Excerpt from a dataset
┌────────

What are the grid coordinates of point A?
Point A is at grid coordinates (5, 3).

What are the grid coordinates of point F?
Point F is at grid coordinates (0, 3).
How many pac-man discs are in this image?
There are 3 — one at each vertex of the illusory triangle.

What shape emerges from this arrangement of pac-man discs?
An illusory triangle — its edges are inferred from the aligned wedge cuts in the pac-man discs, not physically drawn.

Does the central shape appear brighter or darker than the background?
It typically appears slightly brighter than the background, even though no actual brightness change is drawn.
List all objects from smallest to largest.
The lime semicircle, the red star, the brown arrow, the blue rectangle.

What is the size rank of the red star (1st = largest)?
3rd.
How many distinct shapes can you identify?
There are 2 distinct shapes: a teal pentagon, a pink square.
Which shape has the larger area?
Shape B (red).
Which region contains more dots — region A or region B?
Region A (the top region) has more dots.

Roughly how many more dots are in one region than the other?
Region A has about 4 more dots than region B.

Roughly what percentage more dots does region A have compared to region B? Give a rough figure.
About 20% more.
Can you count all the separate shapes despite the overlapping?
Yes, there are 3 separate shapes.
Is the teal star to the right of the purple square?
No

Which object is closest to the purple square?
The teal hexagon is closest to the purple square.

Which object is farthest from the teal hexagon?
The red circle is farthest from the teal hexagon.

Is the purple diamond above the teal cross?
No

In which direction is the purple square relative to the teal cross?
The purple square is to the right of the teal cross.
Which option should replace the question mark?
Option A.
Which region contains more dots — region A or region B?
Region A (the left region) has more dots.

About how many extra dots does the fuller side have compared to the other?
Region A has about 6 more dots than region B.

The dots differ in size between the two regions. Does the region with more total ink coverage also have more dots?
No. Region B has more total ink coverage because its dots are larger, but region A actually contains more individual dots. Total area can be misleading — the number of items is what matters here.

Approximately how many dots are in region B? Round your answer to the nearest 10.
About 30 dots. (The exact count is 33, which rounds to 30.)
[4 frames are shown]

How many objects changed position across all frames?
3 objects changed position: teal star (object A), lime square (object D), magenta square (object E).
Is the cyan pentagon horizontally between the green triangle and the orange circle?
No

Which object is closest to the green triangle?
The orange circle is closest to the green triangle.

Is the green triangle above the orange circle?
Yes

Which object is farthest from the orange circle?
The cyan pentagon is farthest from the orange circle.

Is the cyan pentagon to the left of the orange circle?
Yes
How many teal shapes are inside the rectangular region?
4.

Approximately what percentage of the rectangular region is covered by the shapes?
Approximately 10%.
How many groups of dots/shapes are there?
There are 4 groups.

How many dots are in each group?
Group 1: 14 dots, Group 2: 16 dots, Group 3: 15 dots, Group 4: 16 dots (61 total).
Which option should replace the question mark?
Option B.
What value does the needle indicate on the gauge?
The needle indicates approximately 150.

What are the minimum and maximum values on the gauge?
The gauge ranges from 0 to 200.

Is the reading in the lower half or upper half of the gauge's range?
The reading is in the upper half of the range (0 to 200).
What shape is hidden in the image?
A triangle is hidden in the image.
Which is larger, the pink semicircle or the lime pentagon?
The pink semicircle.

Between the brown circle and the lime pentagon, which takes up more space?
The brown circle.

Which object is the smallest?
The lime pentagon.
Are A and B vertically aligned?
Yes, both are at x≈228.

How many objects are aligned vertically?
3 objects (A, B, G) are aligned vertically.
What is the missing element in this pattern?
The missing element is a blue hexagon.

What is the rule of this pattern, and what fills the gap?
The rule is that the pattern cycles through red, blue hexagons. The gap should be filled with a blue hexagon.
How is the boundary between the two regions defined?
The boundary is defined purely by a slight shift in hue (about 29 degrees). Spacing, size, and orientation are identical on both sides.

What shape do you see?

└────────

Task details:
Set down the listing above in full, please, exactly as it appears.

Written response:
What are the grid coordinates of point A?
Point A is at grid coordinates (5, 3).

What are the grid coordinates of point F?
Point F is at grid coordinates (0, 3).
How many pac-man discs are in this image?
There are 3 — one at each vertex of the illusory triangle.

What shape emerges from this arrangement of pac-man discs?
An illusory triangle — its edges are inferred from the aligned wedge cuts in the pac-man discs, not physically drawn.

Does the central shape appear brighter or darker than the background?
It typically appears slightly brighter than the background, even though no actual brightness change is drawn.
List all objects from smallest to largest.
The lime semicircle, the red star, the brown arrow, the blue rectangle.

What is the size rank of the red star (1st = largest)?
3rd.
How many distinct shapes can you identify?
There are 2 distinct shapes: a teal pentagon, a pink square.
Which shape has the larger area?
Shape B (red).
Which region contains more dots — region A or region B?
Region A (the top region) has more dots.

Roughly how many more dots are in one region than the other?
Region A has about 4 more dots than region B.

Roughly what percentage more dots does region A have compared to region B? Give a rough figure.
About 20% more.
Can you count all the separate shapes despite the overlapping?
Yes, there are 3 separate shapes.
Is the teal star to the right of the purple square?
No

Which object is closest to the purple square?
The teal hexagon is closest to the purple square.

Which object is farthest from the teal hexagon?
The red circle is farthest from the teal hexagon.

Is the purple diamond above the teal cross?
No

In which direction is the purple square relative to the teal cross?
The purple square is to the right of the teal cross.
Which option should replace the question mark?
Option A.
Which region contains more dots — region A or region B?
Region A (the left region) has more dots.

About how many extra dots does the fuller side have compared to the other?
Region A has about 6 more dots than region B.

The dots differ in size between the two regions. Does the region with more total ink coverage also have more dots?
No. Region B has more total ink coverage because its dots are larger, but region A actually contains more individual dots. Total area can be misleading — the number of items is what matters here.

Approximately how many dots are in region B? Round your answer to the nearest 10.
About 30 dots. (The exact count is 33, which rounds to 30.)
[4 frames are shown]

How many objects changed position across all frames?
3 objects changed position: teal star (object A), lime square (object D), magenta square (object E).
Is the cyan pentagon horizontally between the green triangle and the orange circle?
No

Which object is closest to the green triangle?
The orange circle is closest to the green triangle.

Is the green triangle above the orange circle?
Yes

Which object is farthest from the orange circle?
The cyan pentagon is farthest from the orange circle.

Is the cyan pentagon to the left of the orange circle?
Yes
How many teal shapes are inside the rectangular region?
4.

Approximately what percentage of the rectangular region is covered by the shapes?
Approximately 10%.
How many groups of dots/shapes are there?
There are 4 groups.

How many dots are in each group?
Group 1: 14 dots, Group 2: 16 dots, Group 3: 15 dots, Group 4: 16 dots (61 total).
Which option should replace the question mark?
Option B.
What value does the needle indicate on the gauge?
The needle indicates approximately 150.

What are the minimum and maximum values on the gauge?
The gauge ranges from 0 to 200.

Is the reading in the lower half or upper half of the gauge's range?
The reading is in the upper half of the range (0 to 200).
What shape is hidden in the image?
A triangle is hidden in the image.
Which is larger, the pink semicircle or the lime pentagon?
The pink semicircle.

Between the brown circle and the lime pentagon, which takes up more space?
The brown circle.

Which object is the smallest?
The lime pentagon.
Are A and B vertically aligned?
Yes, both are at x≈228.

How many objects are aligned vertically?
3 objects (A, B, G) are aligned vertically.
What is the missing element in this pattern?
The missing element is a blue hexagon.

What is the rule of this pattern, and what fills the gap?
The rule is that the pattern cycles through red, blue hexagons. The gap should be filled with a blue hexagon.
How is the boundary between the two regions defined?
The boundary is defined purely by a slight shift in hue (about 29 degrees). Spacing, size, and orientation are identical on both sides.

What shape do you see?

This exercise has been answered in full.